Transcribe nothing but the lines from the one with "How many objects overlap with the pink" to the end of the entries, both included, keeping each exact and leaving every picture out.
-- EXERCISE INPUTS start --
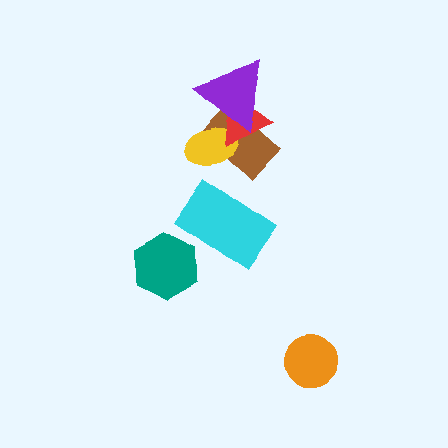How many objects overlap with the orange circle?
0 objects overlap with the orange circle.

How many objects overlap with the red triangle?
3 objects overlap with the red triangle.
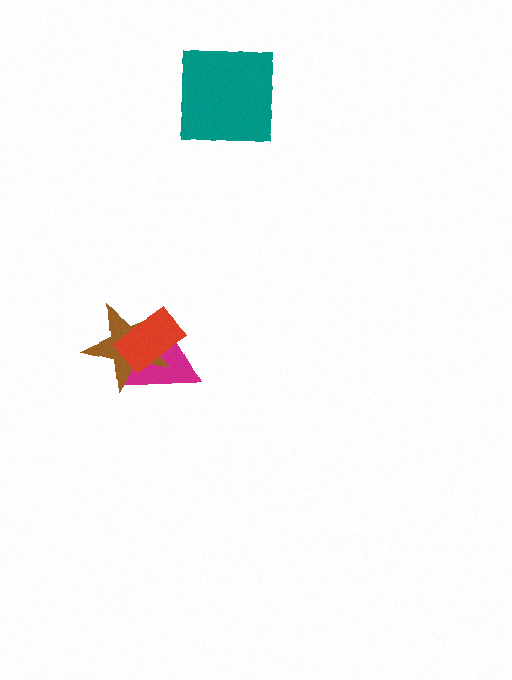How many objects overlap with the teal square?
0 objects overlap with the teal square.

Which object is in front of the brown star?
The red rectangle is in front of the brown star.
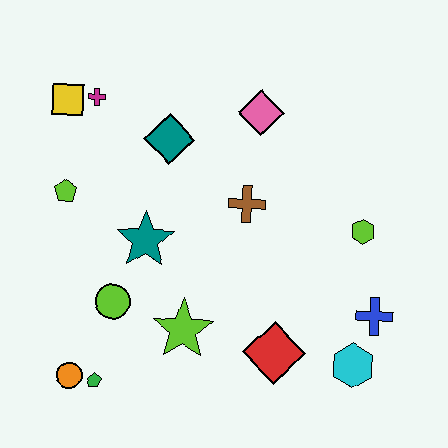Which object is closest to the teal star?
The lime circle is closest to the teal star.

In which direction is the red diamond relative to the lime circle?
The red diamond is to the right of the lime circle.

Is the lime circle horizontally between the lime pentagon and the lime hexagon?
Yes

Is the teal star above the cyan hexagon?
Yes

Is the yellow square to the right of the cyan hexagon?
No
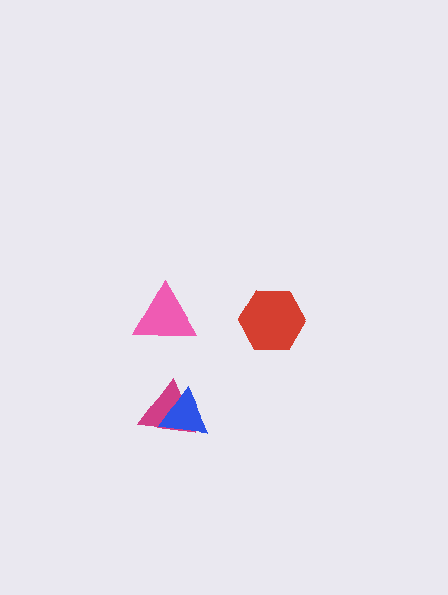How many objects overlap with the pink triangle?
0 objects overlap with the pink triangle.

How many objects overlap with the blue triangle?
1 object overlaps with the blue triangle.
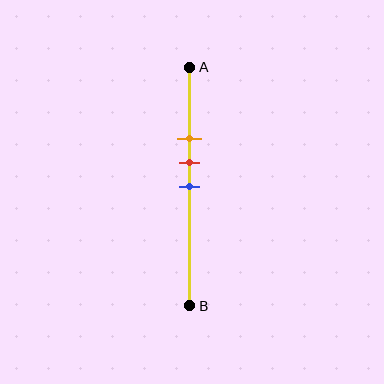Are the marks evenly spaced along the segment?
The marks are evenly spaced relative to one another, but the end sections next to A and B have different lengths, so they do not divide the segment into equal parts.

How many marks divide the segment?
There are 3 marks dividing the segment.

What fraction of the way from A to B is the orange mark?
The orange mark is approximately 30% (0.3) of the way from A to B.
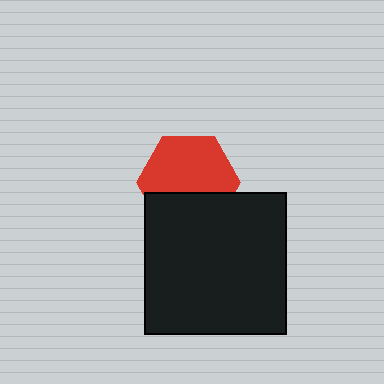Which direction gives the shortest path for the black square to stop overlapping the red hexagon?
Moving down gives the shortest separation.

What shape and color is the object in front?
The object in front is a black square.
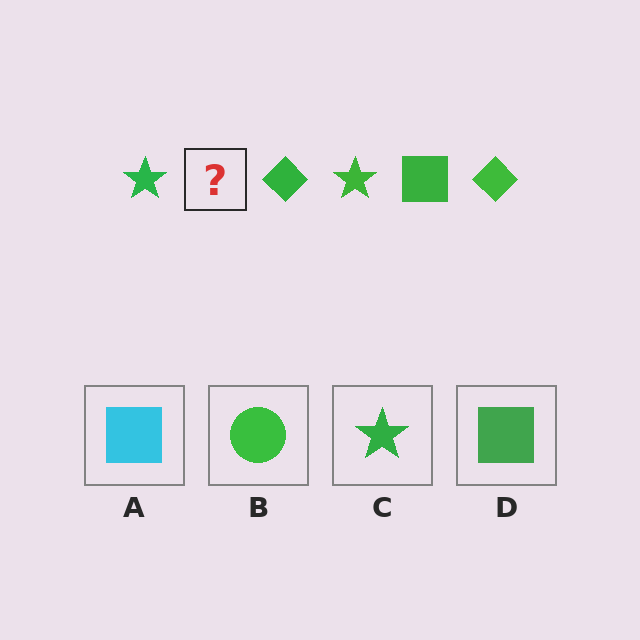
-- EXERCISE INPUTS end --
SOLUTION TO THIS PROBLEM -
How many objects overlap with the pink triangle?
0 objects overlap with the pink triangle.

How many objects overlap with the blue triangle?
1 object overlaps with the blue triangle.
Are the marks evenly spaced along the segment?
The marks are evenly spaced relative to one another, but the end sections next to A and B have different lengths, so they do not divide the segment into equal parts.

How many marks divide the segment?
There are 3 marks dividing the segment.

What fraction of the way from A to B is the orange mark?
The orange mark is approximately 30% (0.3) of the way from A to B.
Which direction gives the shortest path for the black square to stop overlapping the red hexagon?
Moving down gives the shortest separation.

What shape and color is the object in front?
The object in front is a black square.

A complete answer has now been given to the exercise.